— WHAT YOU SHOULD DO —
Take the line with "[Two images are shown]" and every line after it, through the end of the listing, and give them again exactly, pictures excluded.
<<<<
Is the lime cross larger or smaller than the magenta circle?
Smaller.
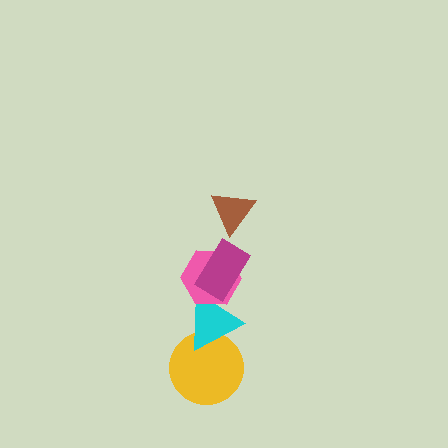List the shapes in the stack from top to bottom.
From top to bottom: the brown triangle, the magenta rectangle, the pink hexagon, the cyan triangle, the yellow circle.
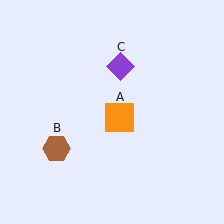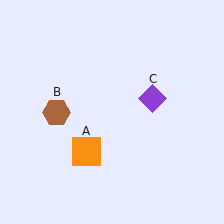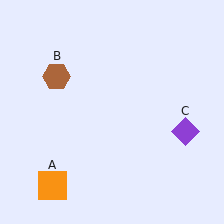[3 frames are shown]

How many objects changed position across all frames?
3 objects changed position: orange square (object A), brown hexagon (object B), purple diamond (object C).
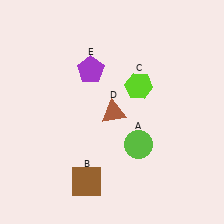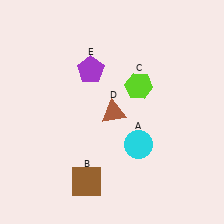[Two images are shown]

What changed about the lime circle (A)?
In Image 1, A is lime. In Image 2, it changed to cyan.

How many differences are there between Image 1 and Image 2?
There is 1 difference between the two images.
>>>>
— THE OUTPUT —
[Two images are shown]

What changed about the lime circle (A)?
In Image 1, A is lime. In Image 2, it changed to cyan.

How many differences are there between Image 1 and Image 2?
There is 1 difference between the two images.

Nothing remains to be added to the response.